[BEGIN]
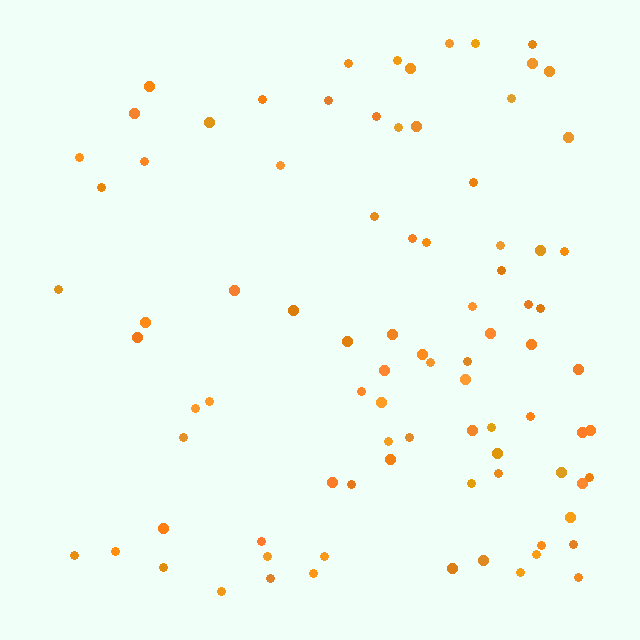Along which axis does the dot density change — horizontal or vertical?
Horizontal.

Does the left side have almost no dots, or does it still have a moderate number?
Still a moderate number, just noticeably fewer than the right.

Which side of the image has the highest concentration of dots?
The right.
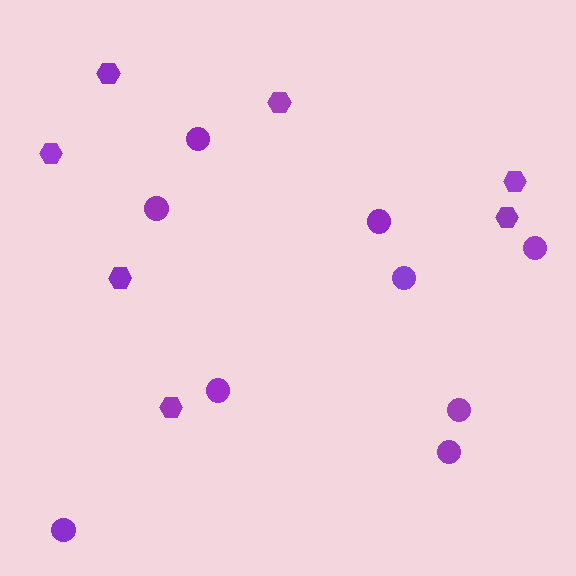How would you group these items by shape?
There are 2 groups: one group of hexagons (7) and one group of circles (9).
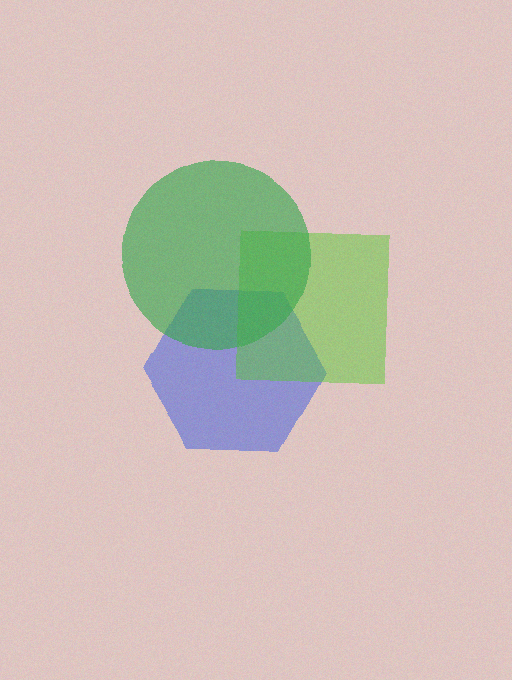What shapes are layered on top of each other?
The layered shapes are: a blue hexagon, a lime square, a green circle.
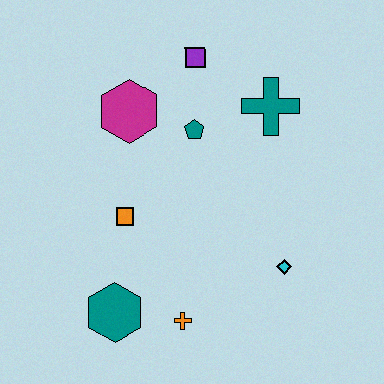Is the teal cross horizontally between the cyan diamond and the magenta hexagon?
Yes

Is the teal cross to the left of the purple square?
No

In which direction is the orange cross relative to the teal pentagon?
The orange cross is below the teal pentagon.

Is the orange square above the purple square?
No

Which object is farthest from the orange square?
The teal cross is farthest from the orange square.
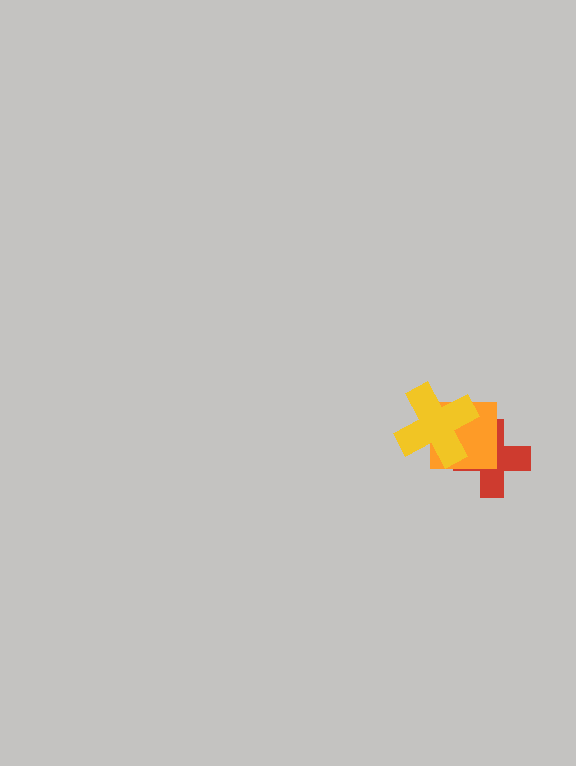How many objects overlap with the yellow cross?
[END]
_Problem to work on_
Quote everything in the listing above exactly; pictures are the only thing to omit.

_Written response_
Along which axis does the dot density change — horizontal or vertical?
Horizontal.

Does the left side have almost no dots, or does it still have a moderate number?
Still a moderate number, just noticeably fewer than the right.

Which side of the image has the highest concentration of dots?
The right.
How would you group these items by shape?
There are 2 groups: one group of hexagons (7) and one group of circles (9).
What shapes are layered on top of each other?
The layered shapes are: a blue hexagon, a lime square, a green circle.
Is the teal cross horizontally between the cyan diamond and the magenta hexagon?
Yes

Is the teal cross to the left of the purple square?
No

In which direction is the orange cross relative to the teal pentagon?
The orange cross is below the teal pentagon.

Is the orange square above the purple square?
No

Which object is farthest from the orange square?
The teal cross is farthest from the orange square.
How many objects overlap with the yellow cross?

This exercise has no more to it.